• Challenge
All of the material below is to be restated word for word, apart from the pictures.

[START Data]

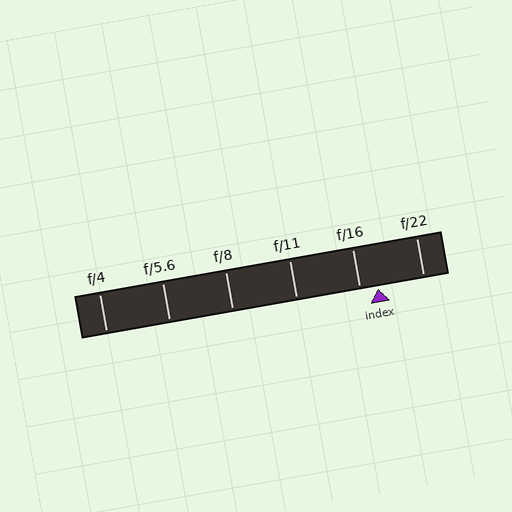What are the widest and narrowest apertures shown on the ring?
The widest aperture shown is f/4 and the narrowest is f/22.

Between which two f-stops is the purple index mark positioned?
The index mark is between f/16 and f/22.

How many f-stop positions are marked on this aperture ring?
There are 6 f-stop positions marked.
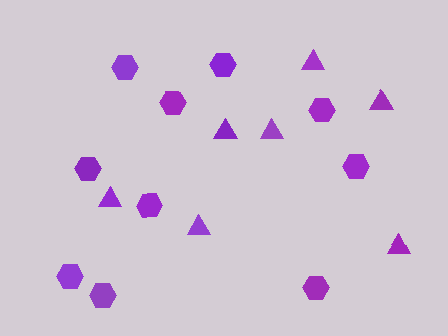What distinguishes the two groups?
There are 2 groups: one group of triangles (7) and one group of hexagons (10).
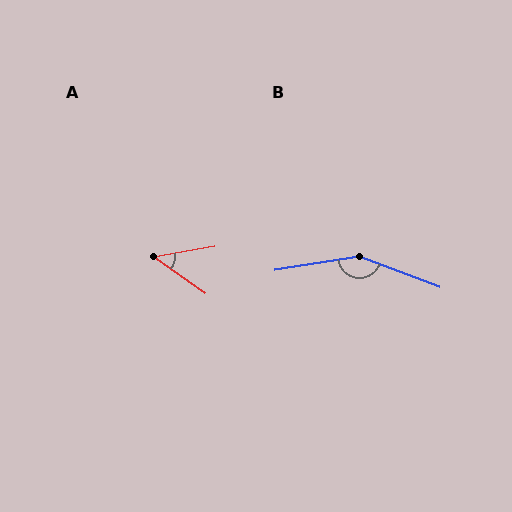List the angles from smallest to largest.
A (45°), B (150°).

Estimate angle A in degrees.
Approximately 45 degrees.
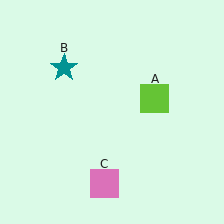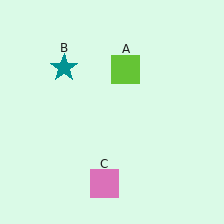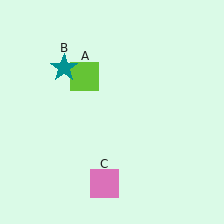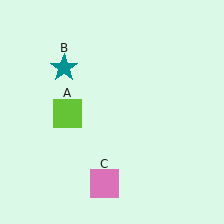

[END Data]

• Response below
What are the widest and narrowest apertures shown on the ring?
The widest aperture shown is f/4 and the narrowest is f/22.

Between which two f-stops is the purple index mark positioned?
The index mark is between f/16 and f/22.

How many f-stop positions are marked on this aperture ring?
There are 6 f-stop positions marked.
What distinguishes the two groups?
There are 2 groups: one group of triangles (7) and one group of hexagons (10).
List the angles from smallest to largest.
A (45°), B (150°).

Estimate angle A in degrees.
Approximately 45 degrees.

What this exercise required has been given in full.